Short exercise:
Reproduce exactly the run of lines from the one containing "Which option (A, B, C, or" through the one containing "[3 frames are shown]". Pictures do not belong in the copy.

Stored data:
------------------------------------------------------------------------
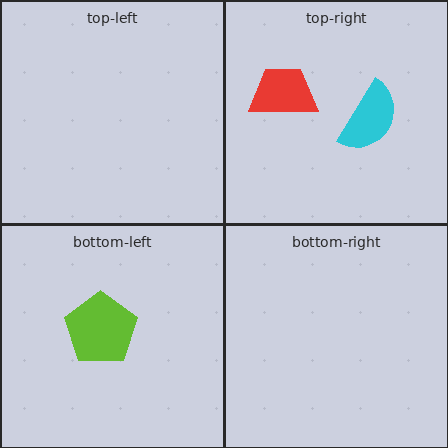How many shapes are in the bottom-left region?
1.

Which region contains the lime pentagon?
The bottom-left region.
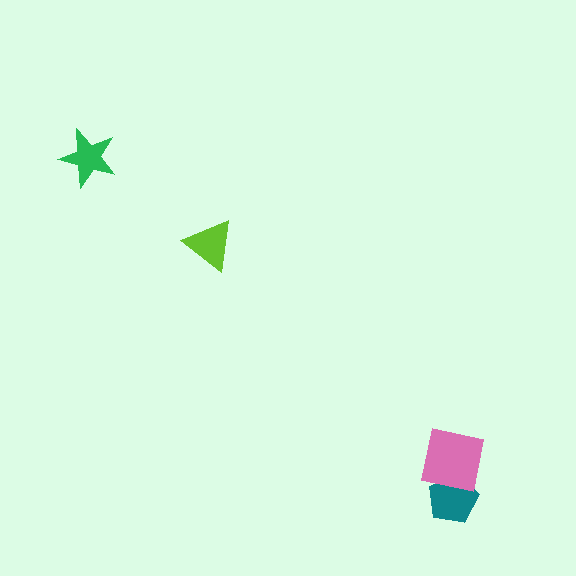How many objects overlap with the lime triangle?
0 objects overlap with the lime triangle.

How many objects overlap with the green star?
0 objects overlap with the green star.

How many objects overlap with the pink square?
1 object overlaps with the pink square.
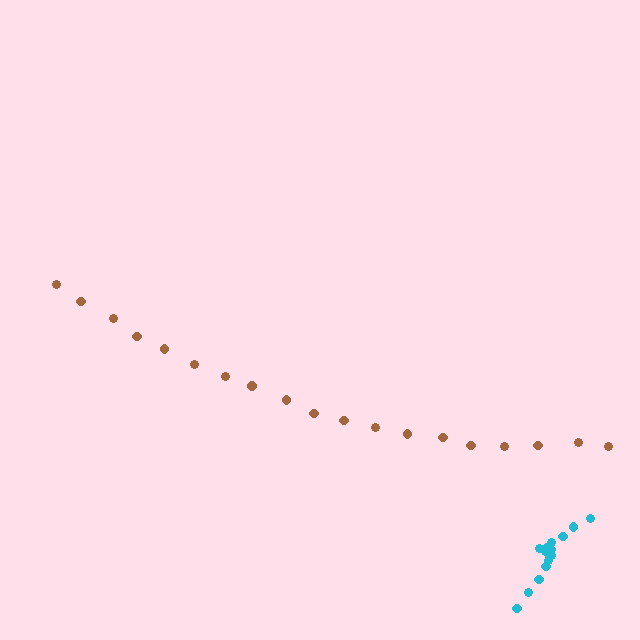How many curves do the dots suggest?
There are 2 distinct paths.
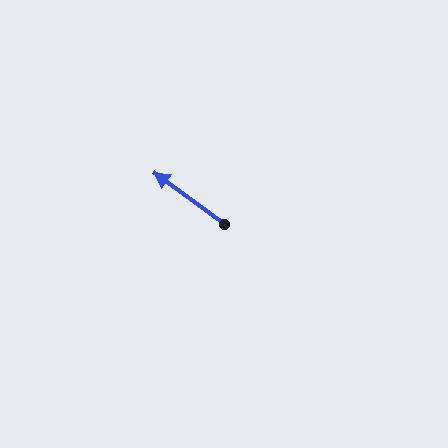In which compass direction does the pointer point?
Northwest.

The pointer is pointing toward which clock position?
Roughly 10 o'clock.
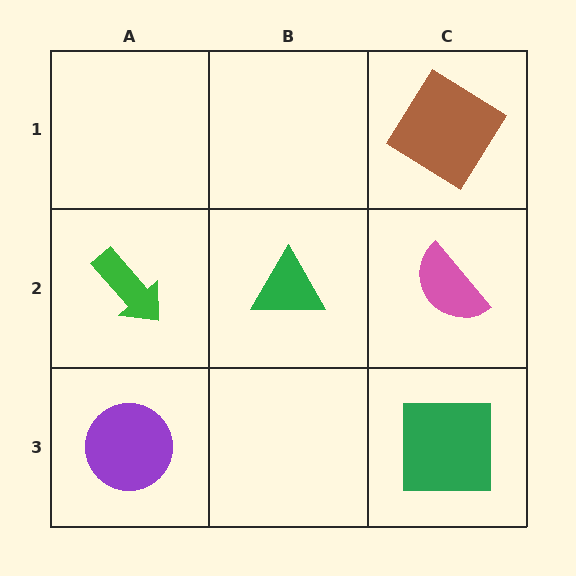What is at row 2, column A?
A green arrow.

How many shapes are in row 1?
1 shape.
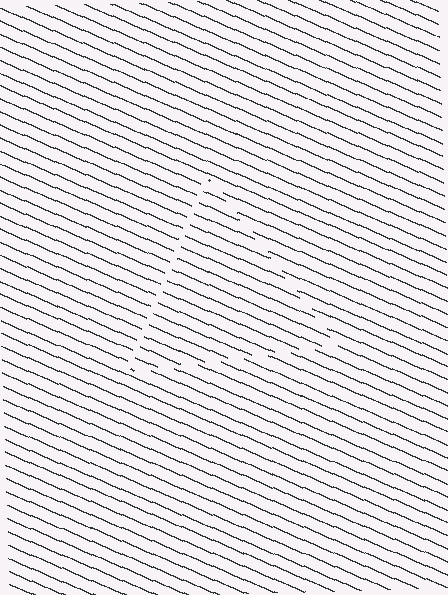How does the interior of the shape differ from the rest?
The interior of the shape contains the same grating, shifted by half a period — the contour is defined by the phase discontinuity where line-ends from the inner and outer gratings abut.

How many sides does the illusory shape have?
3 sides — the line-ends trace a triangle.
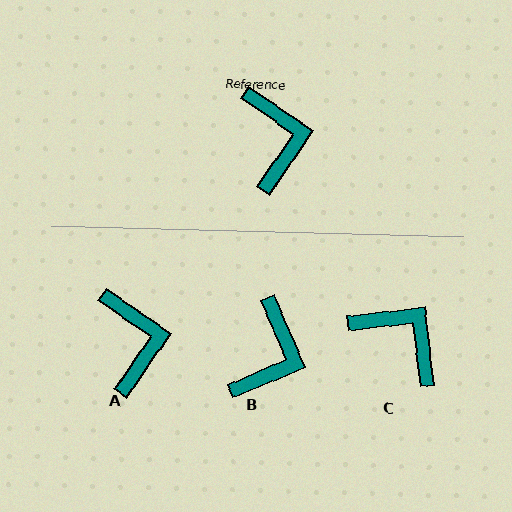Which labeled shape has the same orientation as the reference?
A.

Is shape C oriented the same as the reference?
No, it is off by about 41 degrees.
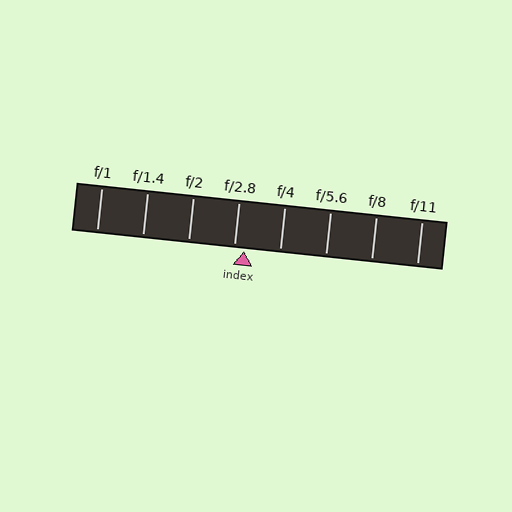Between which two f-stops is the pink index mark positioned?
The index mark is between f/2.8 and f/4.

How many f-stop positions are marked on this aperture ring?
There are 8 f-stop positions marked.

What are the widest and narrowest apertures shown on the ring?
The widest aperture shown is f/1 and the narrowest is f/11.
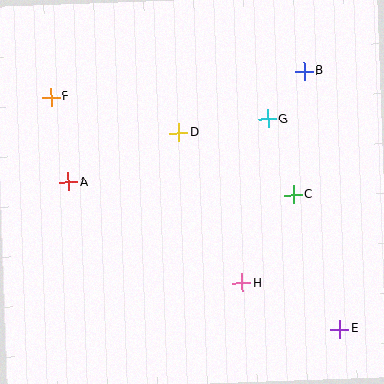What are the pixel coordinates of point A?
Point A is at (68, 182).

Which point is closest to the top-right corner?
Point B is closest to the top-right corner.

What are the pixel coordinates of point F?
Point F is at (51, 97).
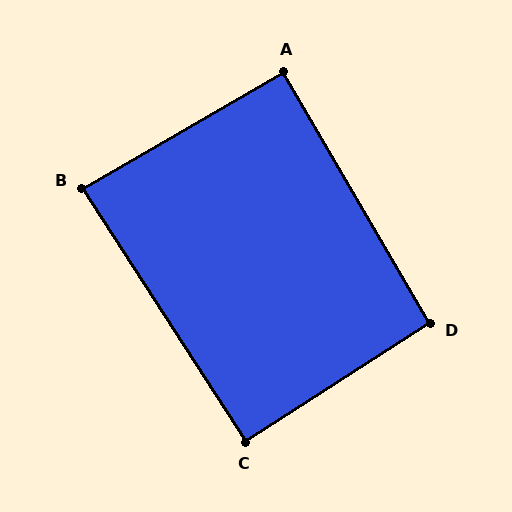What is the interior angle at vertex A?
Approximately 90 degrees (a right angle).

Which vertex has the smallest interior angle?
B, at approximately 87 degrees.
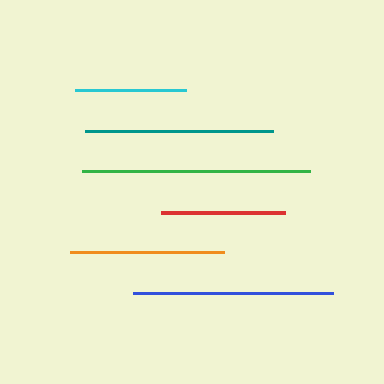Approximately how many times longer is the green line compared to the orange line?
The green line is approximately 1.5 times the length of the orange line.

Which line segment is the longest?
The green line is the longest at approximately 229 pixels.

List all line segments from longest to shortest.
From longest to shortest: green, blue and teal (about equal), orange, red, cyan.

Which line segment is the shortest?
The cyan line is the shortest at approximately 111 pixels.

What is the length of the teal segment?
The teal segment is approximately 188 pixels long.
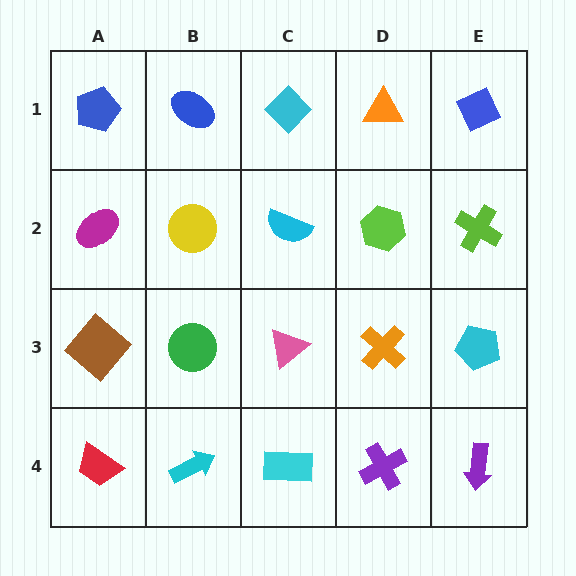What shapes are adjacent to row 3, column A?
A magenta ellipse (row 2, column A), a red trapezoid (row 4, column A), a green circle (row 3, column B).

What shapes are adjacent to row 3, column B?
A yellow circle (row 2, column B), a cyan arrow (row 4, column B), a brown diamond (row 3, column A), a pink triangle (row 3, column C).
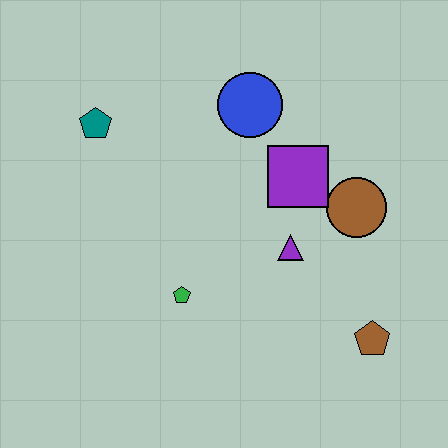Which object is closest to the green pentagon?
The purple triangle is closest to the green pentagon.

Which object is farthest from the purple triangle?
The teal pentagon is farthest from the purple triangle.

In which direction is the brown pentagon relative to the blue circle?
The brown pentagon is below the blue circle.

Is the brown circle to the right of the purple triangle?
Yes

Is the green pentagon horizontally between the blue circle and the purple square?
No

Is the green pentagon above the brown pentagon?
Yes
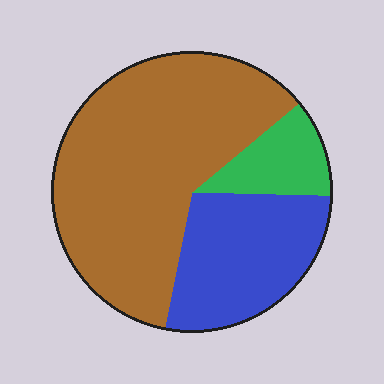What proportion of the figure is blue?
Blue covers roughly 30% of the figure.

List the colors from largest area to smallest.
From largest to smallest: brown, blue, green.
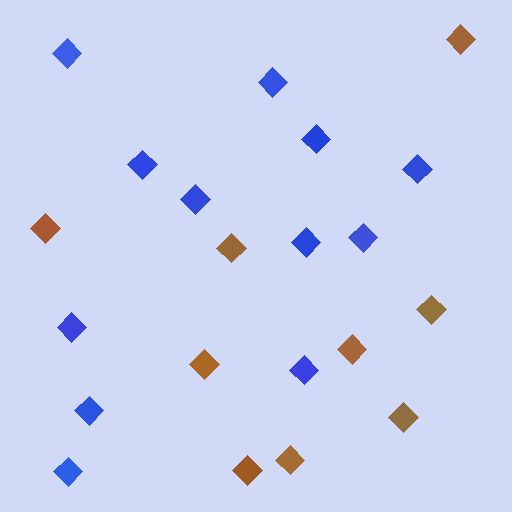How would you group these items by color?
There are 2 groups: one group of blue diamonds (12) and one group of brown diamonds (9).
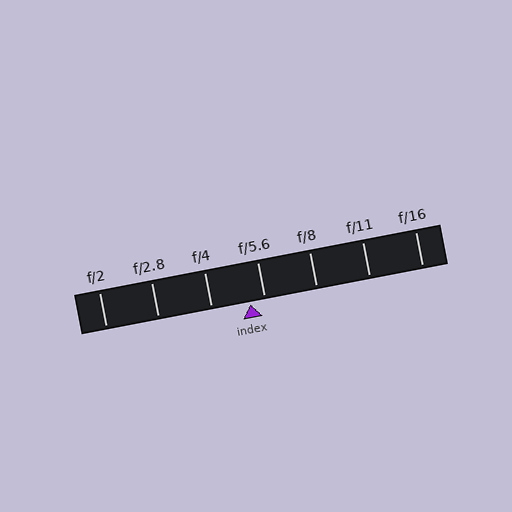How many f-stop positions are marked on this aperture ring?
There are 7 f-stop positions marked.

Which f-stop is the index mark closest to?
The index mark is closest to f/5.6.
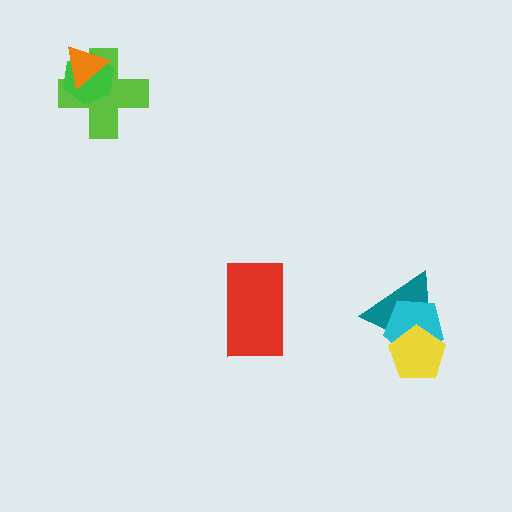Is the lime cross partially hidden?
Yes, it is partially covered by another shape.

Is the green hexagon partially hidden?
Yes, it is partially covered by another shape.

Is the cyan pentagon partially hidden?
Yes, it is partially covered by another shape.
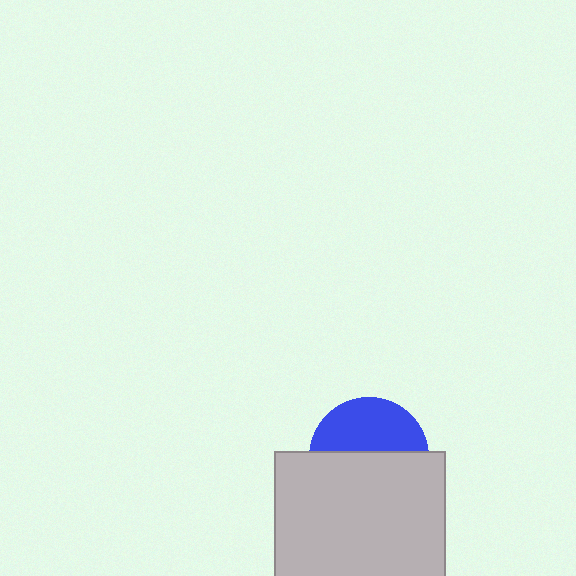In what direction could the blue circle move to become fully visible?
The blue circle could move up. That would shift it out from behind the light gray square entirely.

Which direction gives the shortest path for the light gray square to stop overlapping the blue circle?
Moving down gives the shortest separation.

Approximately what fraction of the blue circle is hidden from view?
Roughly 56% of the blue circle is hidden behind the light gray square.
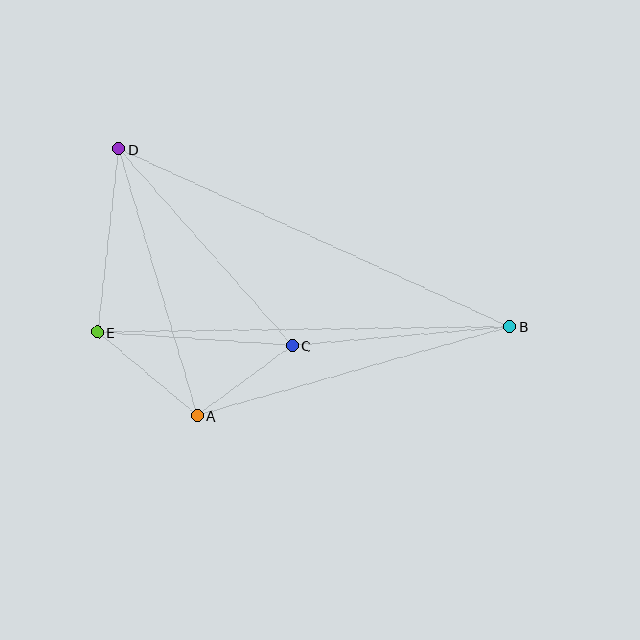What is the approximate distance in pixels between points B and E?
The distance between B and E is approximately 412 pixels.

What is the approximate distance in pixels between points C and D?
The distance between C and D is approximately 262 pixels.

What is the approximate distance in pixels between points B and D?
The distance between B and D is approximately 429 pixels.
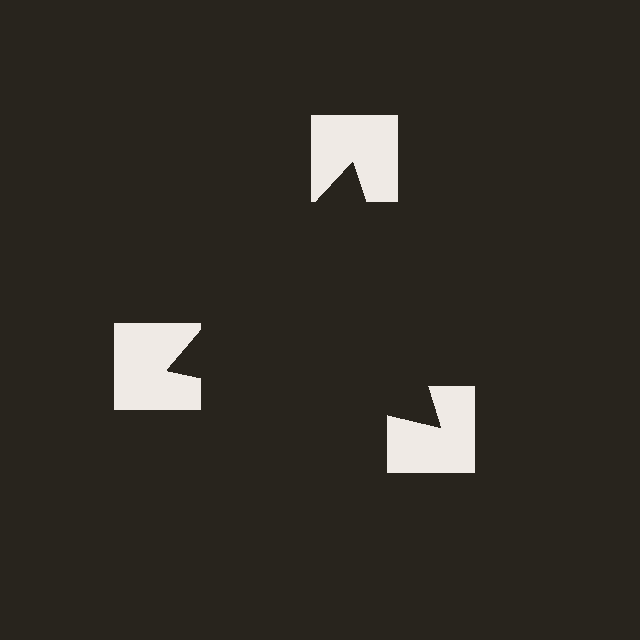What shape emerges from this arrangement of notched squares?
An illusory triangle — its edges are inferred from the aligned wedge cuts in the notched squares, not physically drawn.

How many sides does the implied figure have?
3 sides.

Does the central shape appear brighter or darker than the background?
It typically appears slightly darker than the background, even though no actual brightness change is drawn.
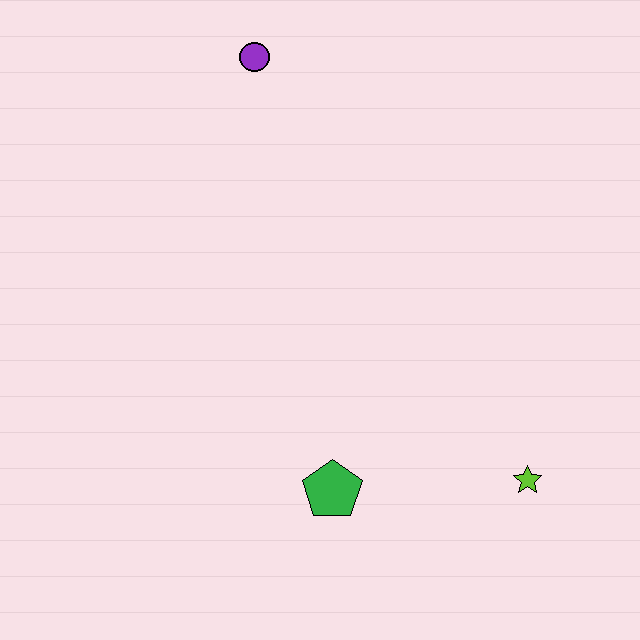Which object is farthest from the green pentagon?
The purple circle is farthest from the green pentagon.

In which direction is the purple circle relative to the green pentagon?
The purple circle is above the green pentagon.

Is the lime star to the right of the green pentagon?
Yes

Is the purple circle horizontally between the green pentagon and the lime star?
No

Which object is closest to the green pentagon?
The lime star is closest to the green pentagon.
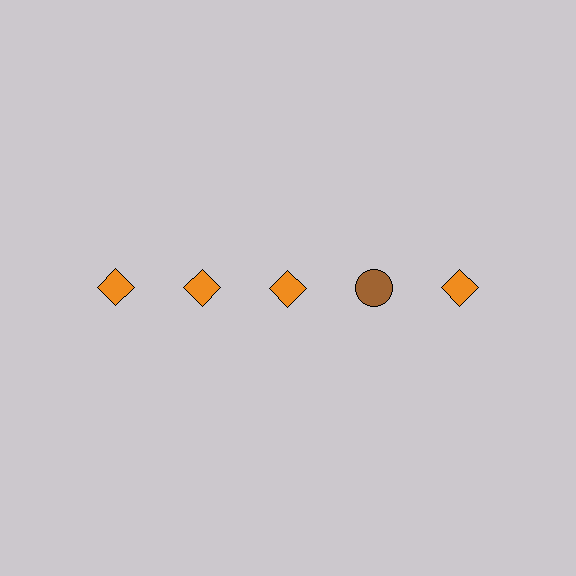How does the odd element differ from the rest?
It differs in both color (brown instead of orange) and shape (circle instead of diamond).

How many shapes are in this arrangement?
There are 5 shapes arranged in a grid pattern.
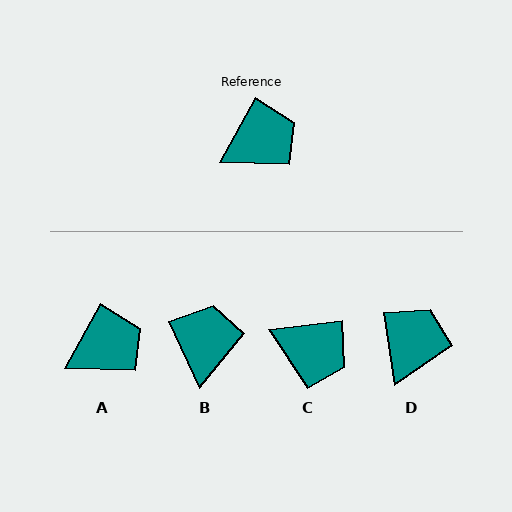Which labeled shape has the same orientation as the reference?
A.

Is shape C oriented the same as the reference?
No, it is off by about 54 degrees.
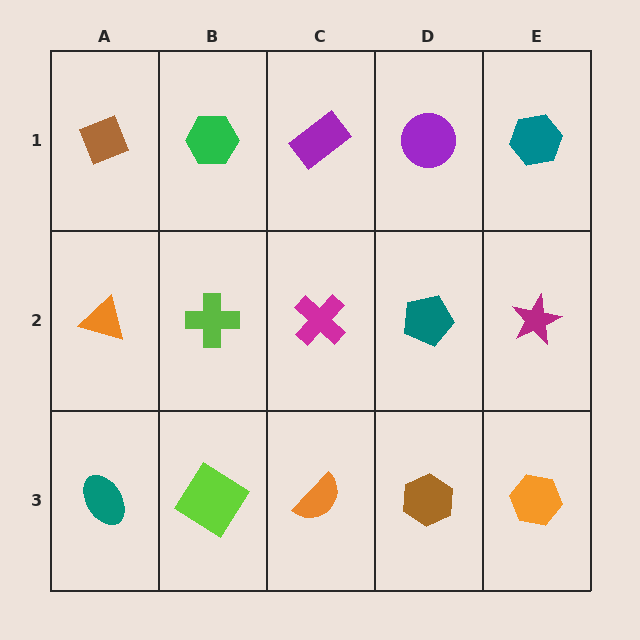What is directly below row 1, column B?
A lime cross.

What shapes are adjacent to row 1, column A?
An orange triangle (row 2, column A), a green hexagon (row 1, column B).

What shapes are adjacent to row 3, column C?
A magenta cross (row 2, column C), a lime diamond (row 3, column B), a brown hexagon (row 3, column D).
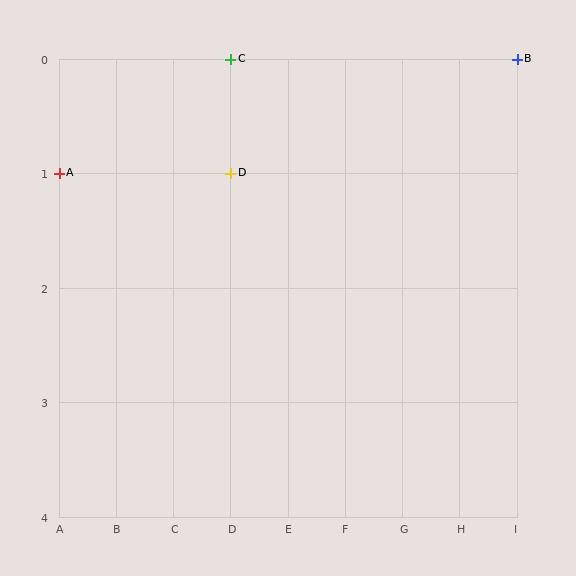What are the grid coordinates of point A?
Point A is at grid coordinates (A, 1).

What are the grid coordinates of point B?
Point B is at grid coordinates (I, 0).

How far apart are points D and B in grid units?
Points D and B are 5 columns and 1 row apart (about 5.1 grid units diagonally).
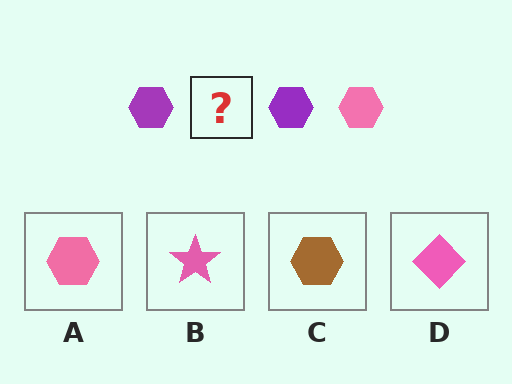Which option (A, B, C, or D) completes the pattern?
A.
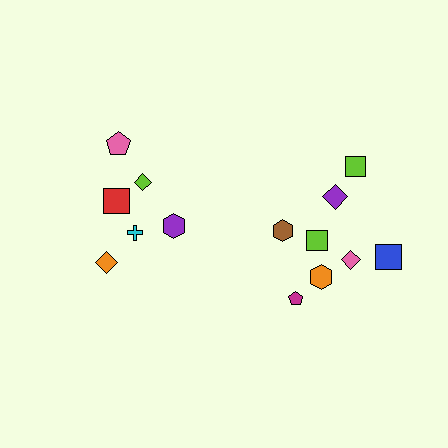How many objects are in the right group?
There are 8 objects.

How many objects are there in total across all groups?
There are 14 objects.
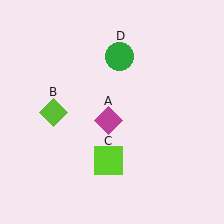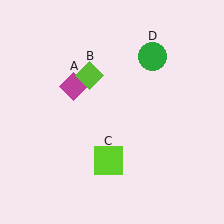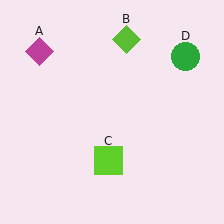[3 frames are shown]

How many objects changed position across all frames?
------------------------------------------------------------------------
Answer to the task:
Which option (A, B, C, or D) completes the pattern?
A.
How many objects are in the right group?
There are 8 objects.

How many objects are there in total across all groups?
There are 14 objects.
[3 frames are shown]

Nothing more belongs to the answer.